§ Work to do: Each line that holds the word "shown" should be returned.

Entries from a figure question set
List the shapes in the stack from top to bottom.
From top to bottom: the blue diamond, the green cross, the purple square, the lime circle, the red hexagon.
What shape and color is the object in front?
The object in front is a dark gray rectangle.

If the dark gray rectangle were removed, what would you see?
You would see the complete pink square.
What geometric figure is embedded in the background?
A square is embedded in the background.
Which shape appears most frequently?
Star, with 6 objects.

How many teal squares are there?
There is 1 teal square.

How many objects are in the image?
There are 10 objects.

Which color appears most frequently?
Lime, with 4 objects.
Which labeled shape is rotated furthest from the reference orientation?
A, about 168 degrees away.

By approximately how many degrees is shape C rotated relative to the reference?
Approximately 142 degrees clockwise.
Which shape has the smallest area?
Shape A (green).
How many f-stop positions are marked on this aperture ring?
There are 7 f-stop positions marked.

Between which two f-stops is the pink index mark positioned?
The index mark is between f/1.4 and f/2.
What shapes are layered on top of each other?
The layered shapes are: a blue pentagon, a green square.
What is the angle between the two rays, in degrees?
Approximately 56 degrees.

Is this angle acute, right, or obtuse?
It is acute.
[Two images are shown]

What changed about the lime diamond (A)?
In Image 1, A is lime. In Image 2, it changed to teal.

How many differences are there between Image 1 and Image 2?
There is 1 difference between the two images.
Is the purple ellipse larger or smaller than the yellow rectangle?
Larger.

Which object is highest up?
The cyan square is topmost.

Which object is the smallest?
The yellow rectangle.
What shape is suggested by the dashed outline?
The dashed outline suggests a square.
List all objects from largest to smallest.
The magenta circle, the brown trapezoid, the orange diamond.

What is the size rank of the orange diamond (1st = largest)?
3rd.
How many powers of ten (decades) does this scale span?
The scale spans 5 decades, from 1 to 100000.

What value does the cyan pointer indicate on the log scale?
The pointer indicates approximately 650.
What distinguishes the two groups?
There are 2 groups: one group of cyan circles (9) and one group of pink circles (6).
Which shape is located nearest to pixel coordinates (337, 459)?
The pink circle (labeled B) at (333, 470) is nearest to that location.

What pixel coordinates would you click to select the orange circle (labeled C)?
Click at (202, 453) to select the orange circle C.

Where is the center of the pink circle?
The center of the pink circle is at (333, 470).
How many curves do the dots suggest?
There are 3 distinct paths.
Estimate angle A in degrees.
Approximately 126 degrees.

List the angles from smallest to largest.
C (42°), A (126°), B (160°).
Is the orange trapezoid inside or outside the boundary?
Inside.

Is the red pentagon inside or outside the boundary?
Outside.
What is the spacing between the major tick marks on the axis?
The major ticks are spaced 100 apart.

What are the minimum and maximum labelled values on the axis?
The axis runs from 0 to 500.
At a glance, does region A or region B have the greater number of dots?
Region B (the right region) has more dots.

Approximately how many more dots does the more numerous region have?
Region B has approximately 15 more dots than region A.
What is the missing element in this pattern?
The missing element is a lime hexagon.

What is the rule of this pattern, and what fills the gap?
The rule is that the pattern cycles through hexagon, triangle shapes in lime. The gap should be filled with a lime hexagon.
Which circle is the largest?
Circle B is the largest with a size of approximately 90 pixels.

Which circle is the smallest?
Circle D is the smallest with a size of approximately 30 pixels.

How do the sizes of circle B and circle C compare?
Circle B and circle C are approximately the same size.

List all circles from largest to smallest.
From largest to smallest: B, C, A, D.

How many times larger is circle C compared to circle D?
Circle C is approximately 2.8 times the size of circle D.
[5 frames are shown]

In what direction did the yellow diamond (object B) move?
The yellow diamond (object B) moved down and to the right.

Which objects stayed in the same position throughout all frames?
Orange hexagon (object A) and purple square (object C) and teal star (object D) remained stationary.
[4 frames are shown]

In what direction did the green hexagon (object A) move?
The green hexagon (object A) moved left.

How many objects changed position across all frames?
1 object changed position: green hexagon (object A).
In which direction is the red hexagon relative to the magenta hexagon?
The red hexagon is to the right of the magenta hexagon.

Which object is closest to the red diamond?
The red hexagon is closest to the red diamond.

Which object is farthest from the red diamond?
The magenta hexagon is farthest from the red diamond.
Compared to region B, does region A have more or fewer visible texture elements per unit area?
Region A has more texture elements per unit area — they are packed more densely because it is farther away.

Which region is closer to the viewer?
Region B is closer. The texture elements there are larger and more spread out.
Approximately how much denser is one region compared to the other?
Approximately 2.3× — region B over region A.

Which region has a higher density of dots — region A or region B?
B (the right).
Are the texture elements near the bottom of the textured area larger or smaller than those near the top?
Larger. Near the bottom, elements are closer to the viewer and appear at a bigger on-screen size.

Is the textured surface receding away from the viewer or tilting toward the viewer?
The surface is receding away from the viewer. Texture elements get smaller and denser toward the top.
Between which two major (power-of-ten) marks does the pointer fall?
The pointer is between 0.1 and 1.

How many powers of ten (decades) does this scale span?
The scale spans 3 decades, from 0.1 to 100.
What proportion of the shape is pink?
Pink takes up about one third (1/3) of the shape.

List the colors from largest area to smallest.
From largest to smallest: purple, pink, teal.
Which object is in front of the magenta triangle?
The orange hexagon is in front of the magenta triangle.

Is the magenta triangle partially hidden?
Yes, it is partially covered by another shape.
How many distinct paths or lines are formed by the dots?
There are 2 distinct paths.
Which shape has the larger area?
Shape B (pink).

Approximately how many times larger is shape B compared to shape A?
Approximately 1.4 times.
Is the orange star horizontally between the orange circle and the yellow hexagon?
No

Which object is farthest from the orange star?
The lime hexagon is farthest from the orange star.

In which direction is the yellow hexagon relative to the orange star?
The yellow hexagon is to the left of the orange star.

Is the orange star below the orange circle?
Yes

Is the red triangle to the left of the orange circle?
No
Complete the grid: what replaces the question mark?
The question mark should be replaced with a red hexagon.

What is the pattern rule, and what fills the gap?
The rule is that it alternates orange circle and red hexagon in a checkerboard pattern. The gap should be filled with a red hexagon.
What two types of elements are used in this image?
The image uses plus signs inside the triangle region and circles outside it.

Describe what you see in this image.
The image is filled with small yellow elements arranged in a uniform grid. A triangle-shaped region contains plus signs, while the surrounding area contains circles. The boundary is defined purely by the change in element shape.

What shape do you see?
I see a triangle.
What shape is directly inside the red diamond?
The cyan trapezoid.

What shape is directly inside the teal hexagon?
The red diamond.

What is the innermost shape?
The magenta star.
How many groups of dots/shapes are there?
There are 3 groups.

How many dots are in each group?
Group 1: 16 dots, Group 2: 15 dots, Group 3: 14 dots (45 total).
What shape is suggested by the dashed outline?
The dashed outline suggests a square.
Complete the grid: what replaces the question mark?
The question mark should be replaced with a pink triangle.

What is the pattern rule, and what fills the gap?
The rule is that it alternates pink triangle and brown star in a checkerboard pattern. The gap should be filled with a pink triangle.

§ Answer to the exercise:
[Two images are shown]
[5 frames are shown]
[4 frames are shown]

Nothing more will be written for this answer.